Exercise brief
Reproduce nothing but the closing run of lines: the line with "What was removed?" and each line that follows it to the end of the data.

[Geometry question dataset rows]

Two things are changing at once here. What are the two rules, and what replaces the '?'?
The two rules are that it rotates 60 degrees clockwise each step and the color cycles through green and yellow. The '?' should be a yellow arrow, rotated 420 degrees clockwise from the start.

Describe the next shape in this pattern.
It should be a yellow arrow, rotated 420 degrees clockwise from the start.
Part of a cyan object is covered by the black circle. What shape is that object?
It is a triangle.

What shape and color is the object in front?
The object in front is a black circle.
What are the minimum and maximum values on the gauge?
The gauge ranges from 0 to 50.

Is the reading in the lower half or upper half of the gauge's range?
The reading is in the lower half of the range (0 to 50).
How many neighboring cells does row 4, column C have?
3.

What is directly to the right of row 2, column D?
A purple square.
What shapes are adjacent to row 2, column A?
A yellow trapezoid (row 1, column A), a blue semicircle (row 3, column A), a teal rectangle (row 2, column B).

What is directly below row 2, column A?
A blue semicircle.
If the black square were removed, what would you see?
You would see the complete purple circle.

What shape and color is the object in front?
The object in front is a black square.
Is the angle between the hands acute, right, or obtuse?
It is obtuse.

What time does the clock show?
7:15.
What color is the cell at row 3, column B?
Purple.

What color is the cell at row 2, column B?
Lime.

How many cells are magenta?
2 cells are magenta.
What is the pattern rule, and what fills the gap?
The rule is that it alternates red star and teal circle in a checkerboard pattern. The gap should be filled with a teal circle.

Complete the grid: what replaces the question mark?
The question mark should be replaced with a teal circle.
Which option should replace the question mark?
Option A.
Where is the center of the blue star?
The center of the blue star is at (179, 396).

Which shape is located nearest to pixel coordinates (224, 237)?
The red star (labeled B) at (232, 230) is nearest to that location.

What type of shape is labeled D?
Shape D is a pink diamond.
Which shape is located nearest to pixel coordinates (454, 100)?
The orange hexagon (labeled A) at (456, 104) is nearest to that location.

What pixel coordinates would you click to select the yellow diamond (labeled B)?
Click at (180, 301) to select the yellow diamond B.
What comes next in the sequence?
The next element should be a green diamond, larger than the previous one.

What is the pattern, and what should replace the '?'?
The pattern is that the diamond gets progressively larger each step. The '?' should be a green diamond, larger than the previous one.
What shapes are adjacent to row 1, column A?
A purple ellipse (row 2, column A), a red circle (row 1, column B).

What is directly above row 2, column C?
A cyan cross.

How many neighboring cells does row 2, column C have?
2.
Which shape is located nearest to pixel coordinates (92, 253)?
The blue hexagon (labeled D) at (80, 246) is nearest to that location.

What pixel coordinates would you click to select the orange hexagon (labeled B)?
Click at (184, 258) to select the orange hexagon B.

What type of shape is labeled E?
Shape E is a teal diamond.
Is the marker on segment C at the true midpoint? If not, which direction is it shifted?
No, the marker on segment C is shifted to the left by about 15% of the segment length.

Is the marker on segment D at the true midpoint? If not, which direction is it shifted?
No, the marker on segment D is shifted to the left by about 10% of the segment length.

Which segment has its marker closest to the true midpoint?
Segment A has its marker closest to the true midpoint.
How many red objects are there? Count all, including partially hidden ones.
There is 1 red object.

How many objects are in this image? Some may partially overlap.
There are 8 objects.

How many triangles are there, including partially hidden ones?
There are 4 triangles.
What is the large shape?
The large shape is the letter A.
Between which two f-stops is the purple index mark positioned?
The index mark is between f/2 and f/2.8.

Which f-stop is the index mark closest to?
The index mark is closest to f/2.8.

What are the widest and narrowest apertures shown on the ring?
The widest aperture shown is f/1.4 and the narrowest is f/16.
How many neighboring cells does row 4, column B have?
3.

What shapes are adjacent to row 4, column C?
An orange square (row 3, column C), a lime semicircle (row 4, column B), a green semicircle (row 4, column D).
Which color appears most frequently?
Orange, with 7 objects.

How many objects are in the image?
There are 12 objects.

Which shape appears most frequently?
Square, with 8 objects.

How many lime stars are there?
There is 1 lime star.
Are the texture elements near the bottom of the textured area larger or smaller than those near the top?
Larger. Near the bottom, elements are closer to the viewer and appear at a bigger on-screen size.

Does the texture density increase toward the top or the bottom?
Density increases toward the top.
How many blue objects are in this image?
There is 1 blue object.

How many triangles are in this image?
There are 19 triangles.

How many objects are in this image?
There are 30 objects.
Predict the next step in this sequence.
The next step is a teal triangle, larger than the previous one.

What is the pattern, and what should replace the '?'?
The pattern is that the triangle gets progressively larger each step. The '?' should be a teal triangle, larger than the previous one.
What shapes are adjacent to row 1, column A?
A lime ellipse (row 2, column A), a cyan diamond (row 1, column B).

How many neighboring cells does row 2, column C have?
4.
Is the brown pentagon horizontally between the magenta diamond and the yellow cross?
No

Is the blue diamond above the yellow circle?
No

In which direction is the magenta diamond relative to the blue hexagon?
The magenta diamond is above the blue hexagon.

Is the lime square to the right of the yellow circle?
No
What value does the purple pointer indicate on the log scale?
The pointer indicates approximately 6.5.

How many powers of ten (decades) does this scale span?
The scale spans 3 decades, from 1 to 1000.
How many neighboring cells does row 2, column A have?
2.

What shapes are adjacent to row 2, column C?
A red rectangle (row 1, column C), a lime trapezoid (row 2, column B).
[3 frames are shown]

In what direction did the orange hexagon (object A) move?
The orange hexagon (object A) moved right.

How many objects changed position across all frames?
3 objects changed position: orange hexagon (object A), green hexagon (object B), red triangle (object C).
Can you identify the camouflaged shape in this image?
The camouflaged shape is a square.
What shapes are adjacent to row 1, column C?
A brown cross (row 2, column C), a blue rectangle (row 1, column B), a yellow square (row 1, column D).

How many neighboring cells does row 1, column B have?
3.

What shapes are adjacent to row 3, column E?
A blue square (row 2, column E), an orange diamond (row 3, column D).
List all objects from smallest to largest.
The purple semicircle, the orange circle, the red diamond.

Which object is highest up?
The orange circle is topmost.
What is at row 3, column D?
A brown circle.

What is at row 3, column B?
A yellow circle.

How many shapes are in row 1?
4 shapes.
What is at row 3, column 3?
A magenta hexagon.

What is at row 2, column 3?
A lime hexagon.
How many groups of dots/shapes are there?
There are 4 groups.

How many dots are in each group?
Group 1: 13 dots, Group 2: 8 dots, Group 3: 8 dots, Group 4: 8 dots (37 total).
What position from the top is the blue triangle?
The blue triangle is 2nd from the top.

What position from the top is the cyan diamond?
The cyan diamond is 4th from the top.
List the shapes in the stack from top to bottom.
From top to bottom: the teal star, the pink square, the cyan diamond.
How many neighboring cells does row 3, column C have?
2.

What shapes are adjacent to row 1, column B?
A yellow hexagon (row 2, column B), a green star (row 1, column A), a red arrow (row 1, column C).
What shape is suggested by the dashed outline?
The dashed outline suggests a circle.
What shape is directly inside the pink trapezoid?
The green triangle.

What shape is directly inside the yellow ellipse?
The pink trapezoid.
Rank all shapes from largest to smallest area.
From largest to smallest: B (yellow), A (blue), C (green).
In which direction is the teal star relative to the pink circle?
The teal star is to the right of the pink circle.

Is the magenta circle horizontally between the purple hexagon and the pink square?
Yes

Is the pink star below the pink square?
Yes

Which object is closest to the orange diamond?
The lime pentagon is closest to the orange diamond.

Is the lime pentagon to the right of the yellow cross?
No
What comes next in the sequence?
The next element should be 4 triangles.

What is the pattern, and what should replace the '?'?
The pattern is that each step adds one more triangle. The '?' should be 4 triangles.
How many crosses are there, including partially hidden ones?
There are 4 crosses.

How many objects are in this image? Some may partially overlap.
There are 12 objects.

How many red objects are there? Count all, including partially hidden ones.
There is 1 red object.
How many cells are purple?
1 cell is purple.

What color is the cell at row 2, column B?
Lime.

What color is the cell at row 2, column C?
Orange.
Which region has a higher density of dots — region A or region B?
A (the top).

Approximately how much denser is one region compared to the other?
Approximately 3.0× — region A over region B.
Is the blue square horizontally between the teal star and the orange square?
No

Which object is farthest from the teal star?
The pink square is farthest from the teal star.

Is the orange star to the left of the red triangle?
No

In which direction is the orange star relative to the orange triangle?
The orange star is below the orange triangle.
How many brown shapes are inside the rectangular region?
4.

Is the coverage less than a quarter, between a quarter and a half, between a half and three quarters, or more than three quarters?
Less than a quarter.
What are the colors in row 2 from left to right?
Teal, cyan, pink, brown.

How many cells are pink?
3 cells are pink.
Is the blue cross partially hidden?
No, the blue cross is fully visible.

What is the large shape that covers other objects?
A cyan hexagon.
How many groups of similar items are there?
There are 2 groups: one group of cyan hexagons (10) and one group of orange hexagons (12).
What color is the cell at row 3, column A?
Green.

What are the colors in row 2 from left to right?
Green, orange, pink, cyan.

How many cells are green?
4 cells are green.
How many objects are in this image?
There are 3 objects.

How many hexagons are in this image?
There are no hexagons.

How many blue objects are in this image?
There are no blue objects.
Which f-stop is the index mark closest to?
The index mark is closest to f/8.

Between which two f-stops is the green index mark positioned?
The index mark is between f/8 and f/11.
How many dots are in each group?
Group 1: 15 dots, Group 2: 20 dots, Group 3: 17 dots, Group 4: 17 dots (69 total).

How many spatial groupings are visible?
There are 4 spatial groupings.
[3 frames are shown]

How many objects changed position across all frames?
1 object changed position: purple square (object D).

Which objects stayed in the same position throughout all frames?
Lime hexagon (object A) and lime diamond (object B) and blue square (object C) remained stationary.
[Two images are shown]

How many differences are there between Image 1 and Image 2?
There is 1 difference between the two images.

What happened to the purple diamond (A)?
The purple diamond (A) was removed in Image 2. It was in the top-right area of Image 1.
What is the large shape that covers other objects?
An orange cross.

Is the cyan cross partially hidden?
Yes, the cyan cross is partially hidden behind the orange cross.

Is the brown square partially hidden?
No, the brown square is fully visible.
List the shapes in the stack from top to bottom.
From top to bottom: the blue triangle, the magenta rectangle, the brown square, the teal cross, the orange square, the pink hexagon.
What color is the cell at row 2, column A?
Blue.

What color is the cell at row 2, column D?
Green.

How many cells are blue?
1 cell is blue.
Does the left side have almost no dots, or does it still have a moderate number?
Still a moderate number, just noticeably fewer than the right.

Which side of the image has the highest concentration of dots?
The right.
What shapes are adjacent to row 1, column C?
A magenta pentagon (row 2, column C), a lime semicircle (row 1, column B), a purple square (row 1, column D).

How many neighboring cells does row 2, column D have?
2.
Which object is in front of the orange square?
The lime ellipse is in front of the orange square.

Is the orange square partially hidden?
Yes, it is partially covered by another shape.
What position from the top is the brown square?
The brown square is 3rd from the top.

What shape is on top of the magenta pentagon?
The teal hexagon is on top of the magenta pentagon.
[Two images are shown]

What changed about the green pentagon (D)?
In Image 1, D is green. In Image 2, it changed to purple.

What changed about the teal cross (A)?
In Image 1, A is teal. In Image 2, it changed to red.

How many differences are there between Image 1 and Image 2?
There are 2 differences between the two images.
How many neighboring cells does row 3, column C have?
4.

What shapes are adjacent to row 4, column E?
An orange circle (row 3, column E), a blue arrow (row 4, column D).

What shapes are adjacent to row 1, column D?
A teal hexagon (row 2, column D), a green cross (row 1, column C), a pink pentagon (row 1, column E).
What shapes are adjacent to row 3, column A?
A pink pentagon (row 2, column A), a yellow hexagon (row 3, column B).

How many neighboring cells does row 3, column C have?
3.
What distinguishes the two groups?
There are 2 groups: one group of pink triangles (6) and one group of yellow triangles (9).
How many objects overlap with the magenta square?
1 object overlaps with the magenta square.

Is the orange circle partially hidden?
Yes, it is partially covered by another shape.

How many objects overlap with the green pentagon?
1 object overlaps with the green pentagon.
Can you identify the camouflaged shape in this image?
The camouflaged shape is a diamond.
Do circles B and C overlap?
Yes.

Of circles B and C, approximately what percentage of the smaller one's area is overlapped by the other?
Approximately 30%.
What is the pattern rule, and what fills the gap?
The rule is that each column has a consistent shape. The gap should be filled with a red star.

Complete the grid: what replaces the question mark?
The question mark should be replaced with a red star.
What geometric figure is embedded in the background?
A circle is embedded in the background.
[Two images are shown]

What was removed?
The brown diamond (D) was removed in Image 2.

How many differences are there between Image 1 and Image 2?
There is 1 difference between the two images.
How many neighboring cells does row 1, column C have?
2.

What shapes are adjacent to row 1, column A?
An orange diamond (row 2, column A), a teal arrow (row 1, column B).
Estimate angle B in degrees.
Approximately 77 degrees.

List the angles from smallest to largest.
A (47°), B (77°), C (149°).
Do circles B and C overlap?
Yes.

Response below
What was removed?
The brown diamond (D) was removed in Image 2.

How many differences are there between Image 1 and Image 2?
There is 1 difference between the two images.
How many neighboring cells does row 1, column C have?
2.

What shapes are adjacent to row 1, column A?
An orange diamond (row 2, column A), a teal arrow (row 1, column B).
Estimate angle B in degrees.
Approximately 77 degrees.

List the angles from smallest to largest.
A (47°), B (77°), C (149°).
Do circles B and C overlap?
Yes.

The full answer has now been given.